Begin Record list
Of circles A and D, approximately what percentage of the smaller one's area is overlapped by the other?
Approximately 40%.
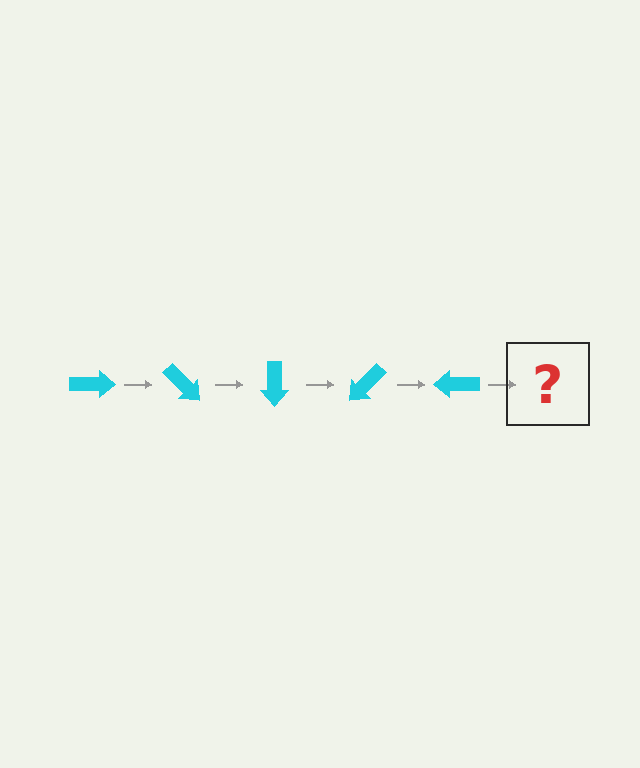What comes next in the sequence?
The next element should be a cyan arrow rotated 225 degrees clockwise.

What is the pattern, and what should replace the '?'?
The pattern is that the arrow rotates 45 degrees clockwise each step. The '?' should be a cyan arrow rotated 225 degrees clockwise.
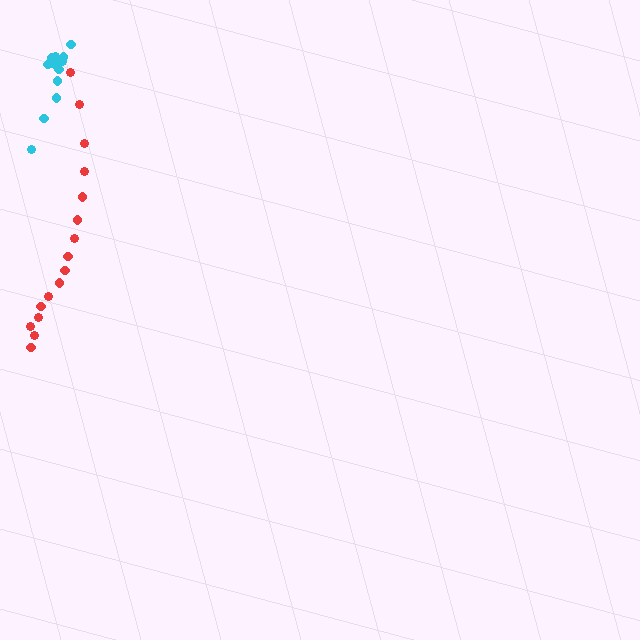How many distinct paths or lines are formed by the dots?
There are 2 distinct paths.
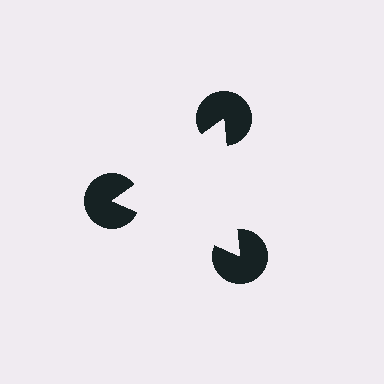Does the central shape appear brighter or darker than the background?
It typically appears slightly brighter than the background, even though no actual brightness change is drawn.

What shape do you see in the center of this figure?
An illusory triangle — its edges are inferred from the aligned wedge cuts in the pac-man discs, not physically drawn.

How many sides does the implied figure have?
3 sides.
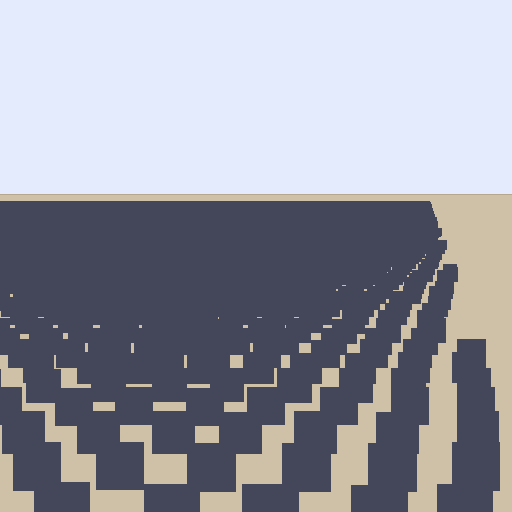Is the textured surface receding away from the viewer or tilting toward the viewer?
The surface is receding away from the viewer. Texture elements get smaller and denser toward the top.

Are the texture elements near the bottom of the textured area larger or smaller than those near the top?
Larger. Near the bottom, elements are closer to the viewer and appear at a bigger on-screen size.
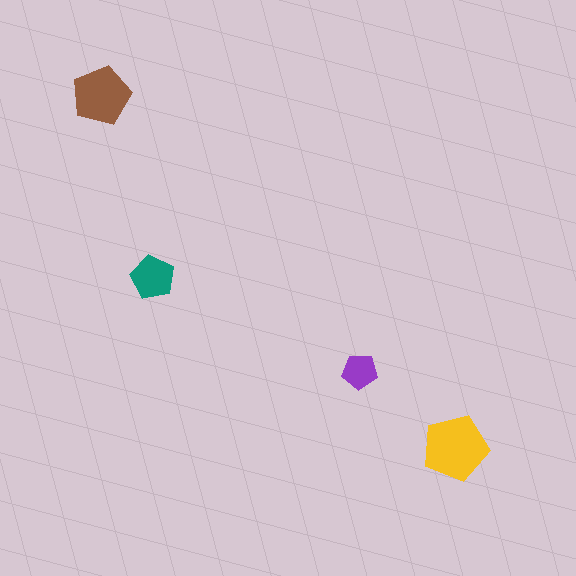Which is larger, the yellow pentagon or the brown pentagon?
The yellow one.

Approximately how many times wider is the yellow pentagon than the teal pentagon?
About 1.5 times wider.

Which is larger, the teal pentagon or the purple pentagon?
The teal one.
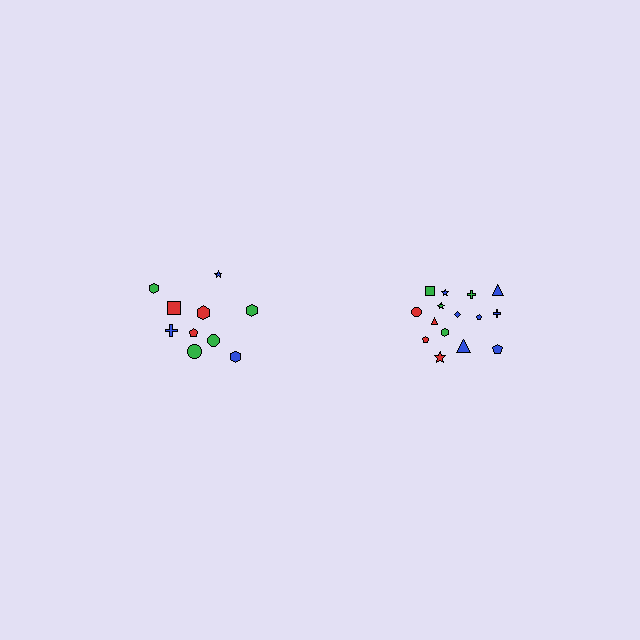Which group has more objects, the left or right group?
The right group.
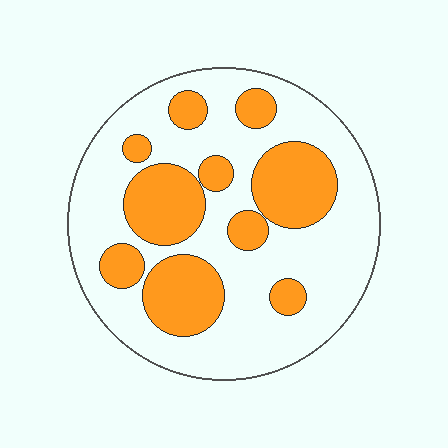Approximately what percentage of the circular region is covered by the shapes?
Approximately 35%.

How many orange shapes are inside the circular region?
10.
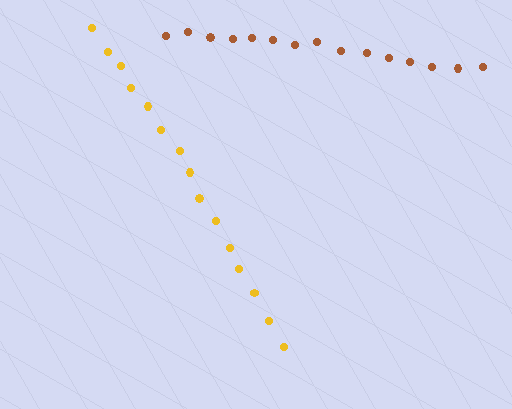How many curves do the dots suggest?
There are 2 distinct paths.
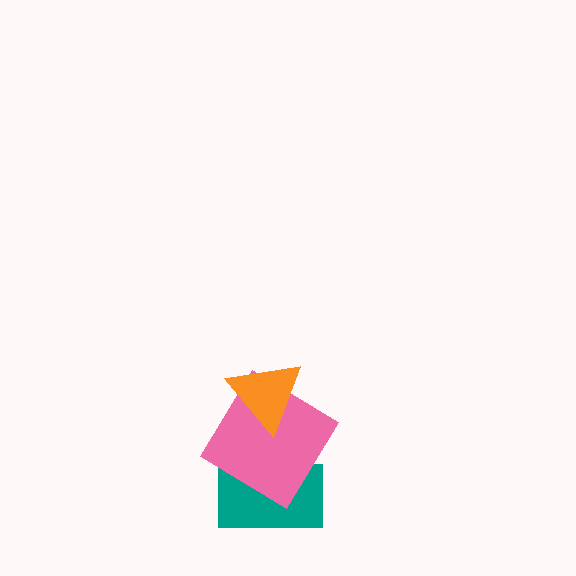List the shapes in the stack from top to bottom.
From top to bottom: the orange triangle, the pink diamond, the teal rectangle.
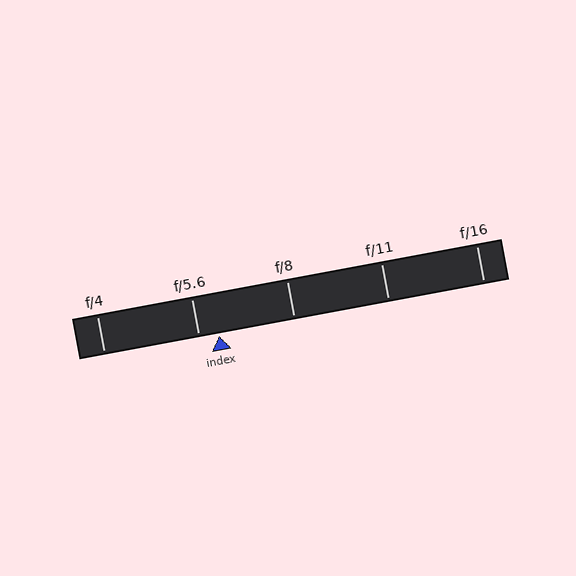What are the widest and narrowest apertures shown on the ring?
The widest aperture shown is f/4 and the narrowest is f/16.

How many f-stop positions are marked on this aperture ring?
There are 5 f-stop positions marked.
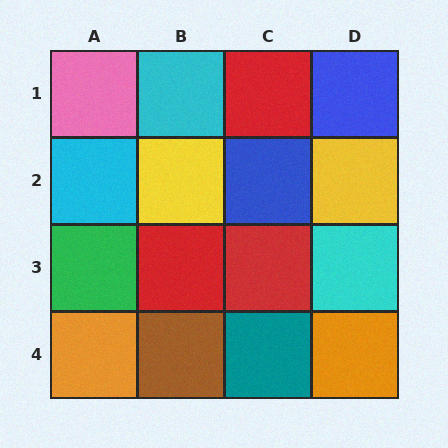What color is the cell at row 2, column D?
Yellow.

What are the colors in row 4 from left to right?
Orange, brown, teal, orange.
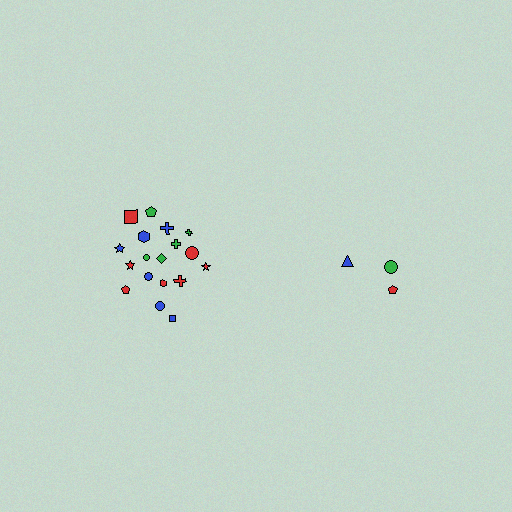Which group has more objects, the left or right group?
The left group.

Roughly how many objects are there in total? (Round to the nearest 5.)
Roughly 20 objects in total.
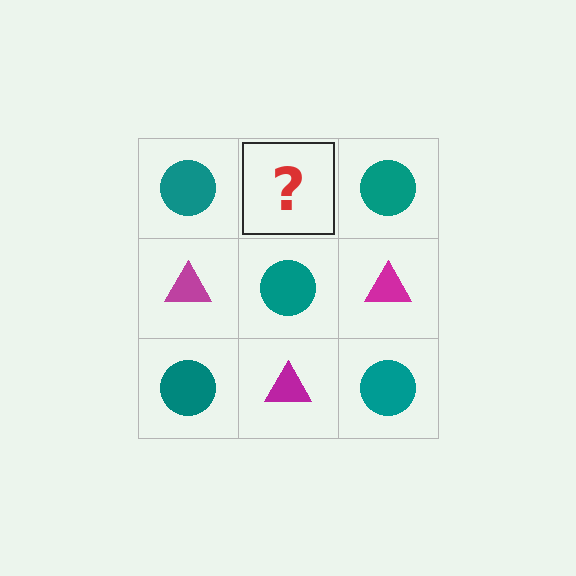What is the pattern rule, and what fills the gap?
The rule is that it alternates teal circle and magenta triangle in a checkerboard pattern. The gap should be filled with a magenta triangle.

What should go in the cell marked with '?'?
The missing cell should contain a magenta triangle.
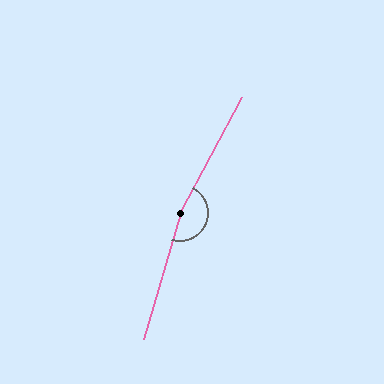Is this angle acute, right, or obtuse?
It is obtuse.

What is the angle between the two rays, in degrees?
Approximately 168 degrees.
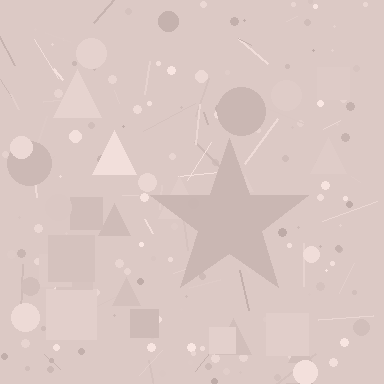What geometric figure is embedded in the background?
A star is embedded in the background.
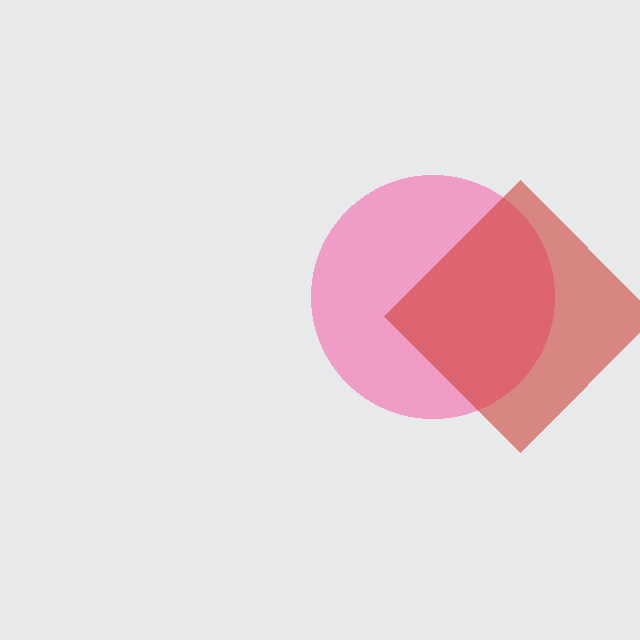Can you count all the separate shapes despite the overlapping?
Yes, there are 2 separate shapes.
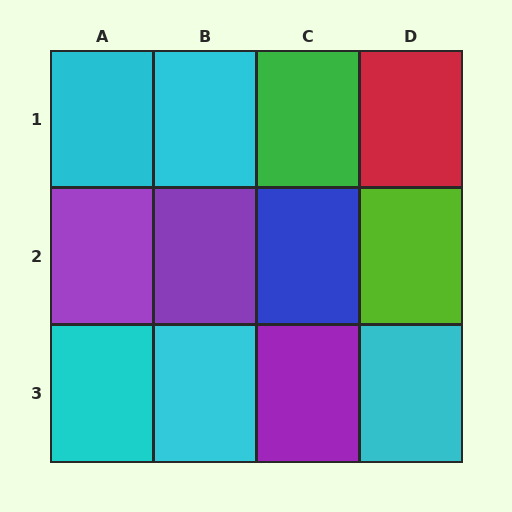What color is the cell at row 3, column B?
Cyan.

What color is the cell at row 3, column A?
Cyan.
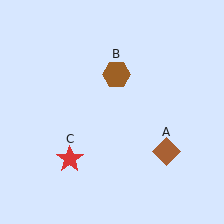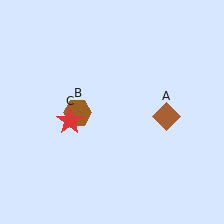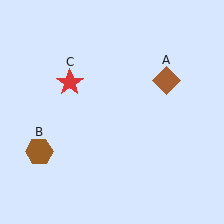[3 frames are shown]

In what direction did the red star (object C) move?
The red star (object C) moved up.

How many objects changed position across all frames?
3 objects changed position: brown diamond (object A), brown hexagon (object B), red star (object C).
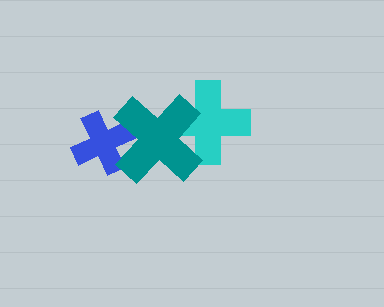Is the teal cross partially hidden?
End Record list
Repeat all the data as it stands, dropping any images it holds.

# Problem solution
Of circles A and D, approximately what percentage of the smaller one's area is overlapped by the other?
Approximately 40%.
What comes next in the sequence?
The next element should be a cyan arrow rotated 225 degrees clockwise.

What is the pattern, and what should replace the '?'?
The pattern is that the arrow rotates 45 degrees clockwise each step. The '?' should be a cyan arrow rotated 225 degrees clockwise.
How many distinct paths or lines are formed by the dots?
There are 2 distinct paths.
Does the central shape appear brighter or darker than the background?
It typically appears slightly brighter than the background, even though no actual brightness change is drawn.

What shape do you see in the center of this figure?
An illusory triangle — its edges are inferred from the aligned wedge cuts in the pac-man discs, not physically drawn.

How many sides does the implied figure have?
3 sides.
Is the textured surface receding away from the viewer or tilting toward the viewer?
The surface is receding away from the viewer. Texture elements get smaller and denser toward the top.

Are the texture elements near the bottom of the textured area larger or smaller than those near the top?
Larger. Near the bottom, elements are closer to the viewer and appear at a bigger on-screen size.
Which is larger, the yellow pentagon or the brown pentagon?
The yellow one.

Approximately how many times wider is the yellow pentagon than the teal pentagon?
About 1.5 times wider.

Which is larger, the teal pentagon or the purple pentagon?
The teal one.
Which group has more objects, the left or right group?
The right group.
Approximately what percentage of the circular region is covered by the shapes?
Approximately 35%.

How many orange shapes are inside the circular region?
10.
How many curves do the dots suggest?
There are 2 distinct paths.
List the shapes in the stack from top to bottom.
From top to bottom: the orange triangle, the pink diamond, the teal rectangle.
What are the widest and narrowest apertures shown on the ring?
The widest aperture shown is f/4 and the narrowest is f/16.

How many f-stop positions are marked on this aperture ring?
There are 5 f-stop positions marked.
What color is the cell at row 2, column D?
Yellow.

What are the colors in row 4 from left to right?
Orange, brown, teal, orange.
Which group has more objects, the left or right group?
The left group.

Roughly how many objects are there in total? (Round to the nearest 5.)
Roughly 20 objects in total.
What is the pattern rule, and what fills the gap?
The rule is that it alternates teal circle and magenta triangle in a checkerboard pattern. The gap should be filled with a magenta triangle.

What should go in the cell marked with '?'?
The missing cell should contain a magenta triangle.
Is this angle acute, right, or obtuse?
It is obtuse.

What is the angle between the two rays, in degrees?
Approximately 168 degrees.
What geometric figure is embedded in the background?
A star is embedded in the background.
Can you count all the separate shapes despite the overlapping?
Yes, there are 2 separate shapes.
What color is the cell at row 3, column B?
Cyan.

What color is the cell at row 3, column A?
Cyan.
[3 frames are shown]

In what direction did the red star (object C) move?
The red star (object C) moved up.

How many objects changed position across all frames?
3 objects changed position: brown diamond (object A), brown hexagon (object B), red star (object C).
Is the teal cross partially hidden?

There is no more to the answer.